---------- Supplied information
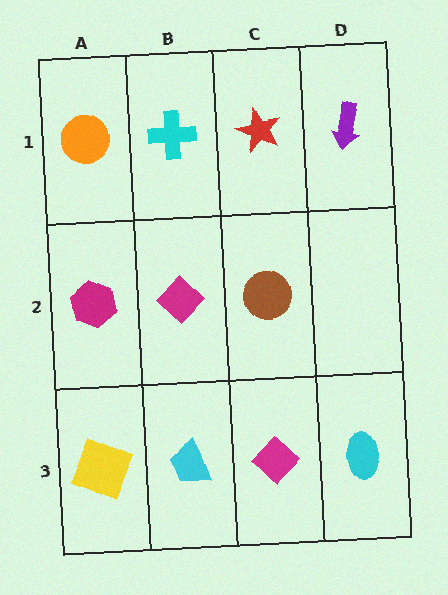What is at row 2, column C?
A brown circle.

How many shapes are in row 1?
4 shapes.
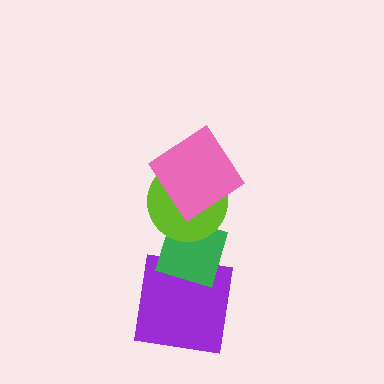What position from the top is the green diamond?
The green diamond is 3rd from the top.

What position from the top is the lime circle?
The lime circle is 2nd from the top.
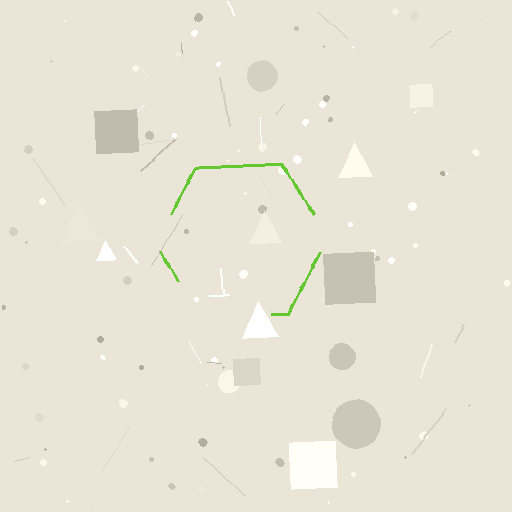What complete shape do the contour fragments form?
The contour fragments form a hexagon.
--------------------
What to work on: Locate "What position from the top is the green" in the listing above, then print exactly the lines from that line through the final one, omitting all pictures.

Expected answer:
What position from the top is the green diamond?
The green diamond is 3rd from the top.

What position from the top is the lime circle?
The lime circle is 2nd from the top.
What complete shape do the contour fragments form?
The contour fragments form a hexagon.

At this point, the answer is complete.